### To do:
Images are not part of the copy; write out the rest of the data exactly as given.

:: Records

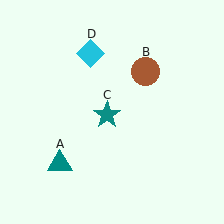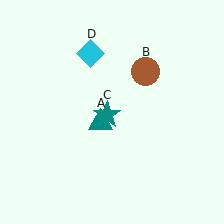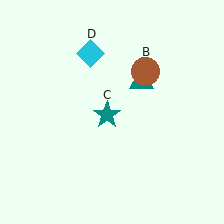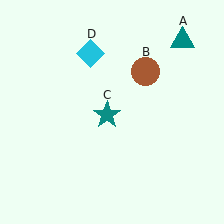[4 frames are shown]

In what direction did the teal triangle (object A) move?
The teal triangle (object A) moved up and to the right.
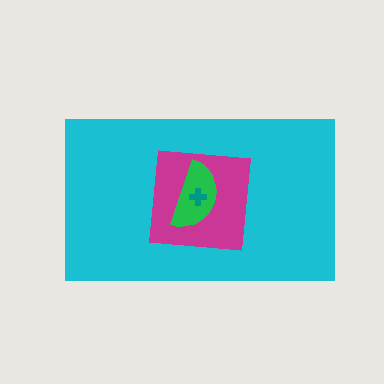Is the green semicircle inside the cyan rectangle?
Yes.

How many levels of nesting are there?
4.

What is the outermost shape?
The cyan rectangle.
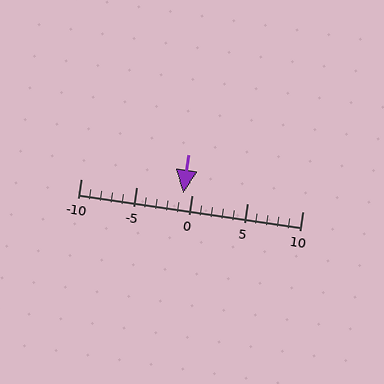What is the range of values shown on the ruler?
The ruler shows values from -10 to 10.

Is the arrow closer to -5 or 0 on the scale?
The arrow is closer to 0.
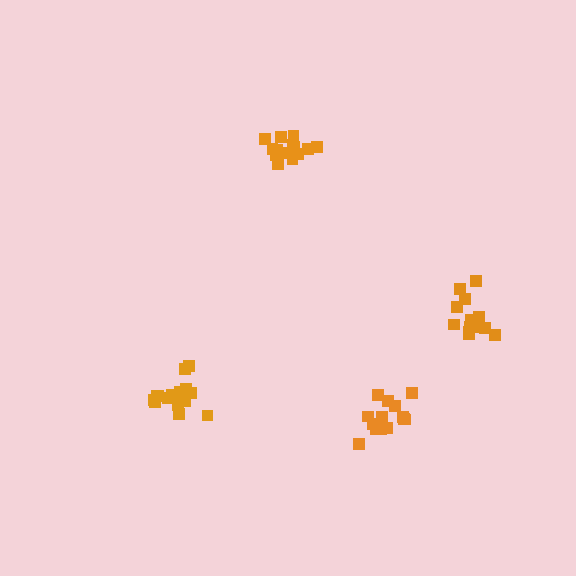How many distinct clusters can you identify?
There are 4 distinct clusters.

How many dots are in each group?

::::

### Task response:
[4 frames are shown]

In what direction did the teal triangle (object A) move?
The teal triangle (object A) moved up and to the right.
Is the green semicircle inside the cyan rectangle?
Yes.

How many levels of nesting are there?
4.

What is the outermost shape?
The cyan rectangle.
What is the range of values shown on the ruler?
The ruler shows values from -10 to 10.

Is the arrow closer to -5 or 0 on the scale?
The arrow is closer to 0.
How many distinct clusters can you identify?
There are 4 distinct clusters.

How many dots are in each group?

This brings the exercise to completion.